**Extracted records**

------------------------------------------------

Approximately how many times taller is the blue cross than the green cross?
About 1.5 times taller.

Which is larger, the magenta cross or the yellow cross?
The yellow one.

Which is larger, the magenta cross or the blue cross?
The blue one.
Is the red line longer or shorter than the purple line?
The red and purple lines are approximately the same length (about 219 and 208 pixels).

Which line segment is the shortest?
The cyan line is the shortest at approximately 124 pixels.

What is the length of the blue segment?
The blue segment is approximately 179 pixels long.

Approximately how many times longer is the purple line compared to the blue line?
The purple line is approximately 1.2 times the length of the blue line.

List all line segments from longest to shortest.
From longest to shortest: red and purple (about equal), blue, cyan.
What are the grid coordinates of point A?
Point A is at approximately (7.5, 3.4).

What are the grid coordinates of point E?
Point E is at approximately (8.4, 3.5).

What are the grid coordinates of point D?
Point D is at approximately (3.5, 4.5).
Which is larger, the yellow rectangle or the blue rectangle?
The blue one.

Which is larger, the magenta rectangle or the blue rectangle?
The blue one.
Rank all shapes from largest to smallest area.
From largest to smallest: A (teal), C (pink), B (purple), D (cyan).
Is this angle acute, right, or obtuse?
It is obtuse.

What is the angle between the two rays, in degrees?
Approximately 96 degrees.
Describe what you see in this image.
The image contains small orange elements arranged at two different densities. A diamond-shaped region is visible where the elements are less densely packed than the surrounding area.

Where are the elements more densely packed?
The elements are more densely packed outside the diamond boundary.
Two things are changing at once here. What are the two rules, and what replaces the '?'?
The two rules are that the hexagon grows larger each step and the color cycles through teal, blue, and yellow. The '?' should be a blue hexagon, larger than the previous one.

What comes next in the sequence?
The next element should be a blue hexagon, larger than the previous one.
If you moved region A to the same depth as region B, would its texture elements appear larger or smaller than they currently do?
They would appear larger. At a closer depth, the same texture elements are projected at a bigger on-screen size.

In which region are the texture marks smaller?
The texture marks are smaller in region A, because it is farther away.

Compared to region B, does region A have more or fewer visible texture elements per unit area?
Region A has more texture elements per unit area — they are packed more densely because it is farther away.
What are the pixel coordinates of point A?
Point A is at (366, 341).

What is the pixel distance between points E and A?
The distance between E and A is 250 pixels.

------------------------------------------------

**Required work**
Return all the data exactly as given.

**Completed task**
Approximately how many times taller is the blue cross than the green cross?
About 1.5 times taller.

Which is larger, the magenta cross or the yellow cross?
The yellow one.

Which is larger, the magenta cross or the blue cross?
The blue one.
Is the red line longer or shorter than the purple line?
The red and purple lines are approximately the same length (about 219 and 208 pixels).

Which line segment is the shortest?
The cyan line is the shortest at approximately 124 pixels.

What is the length of the blue segment?
The blue segment is approximately 179 pixels long.

Approximately how many times longer is the purple line compared to the blue line?
The purple line is approximately 1.2 times the length of the blue line.

List all line segments from longest to shortest.
From longest to shortest: red and purple (about equal), blue, cyan.
What are the grid coordinates of point A?
Point A is at approximately (7.5, 3.4).

What are the grid coordinates of point E?
Point E is at approximately (8.4, 3.5).

What are the grid coordinates of point D?
Point D is at approximately (3.5, 4.5).
Which is larger, the yellow rectangle or the blue rectangle?
The blue one.

Which is larger, the magenta rectangle or the blue rectangle?
The blue one.
Rank all shapes from largest to smallest area.
From largest to smallest: A (teal), C (pink), B (purple), D (cyan).
Is this angle acute, right, or obtuse?
It is obtuse.

What is the angle between the two rays, in degrees?
Approximately 96 degrees.
Describe what you see in this image.
The image contains small orange elements arranged at two different densities. A diamond-shaped region is visible where the elements are less densely packed than the surrounding area.

Where are the elements more densely packed?
The elements are more densely packed outside the diamond boundary.
Two things are changing at once here. What are the two rules, and what replaces the '?'?
The two rules are that the hexagon grows larger each step and the color cycles through teal, blue, and yellow. The '?' should be a blue hexagon, larger than the previous one.

What comes next in the sequence?
The next element should be a blue hexagon, larger than the previous one.
If you moved region A to the same depth as region B, would its texture elements appear larger or smaller than they currently do?
They would appear larger. At a closer depth, the same texture elements are projected at a bigger on-screen size.

In which region are the texture marks smaller?
The texture marks are smaller in region A, because it is farther away.

Compared to region B, does region A have more or fewer visible texture elements per unit area?
Region A has more texture elements per unit area — they are packed more densely because it is farther away.
What are the pixel coordinates of point A?
Point A is at (366, 341).

What is the pixel distance between points E and A?
The distance between E and A is 250 pixels.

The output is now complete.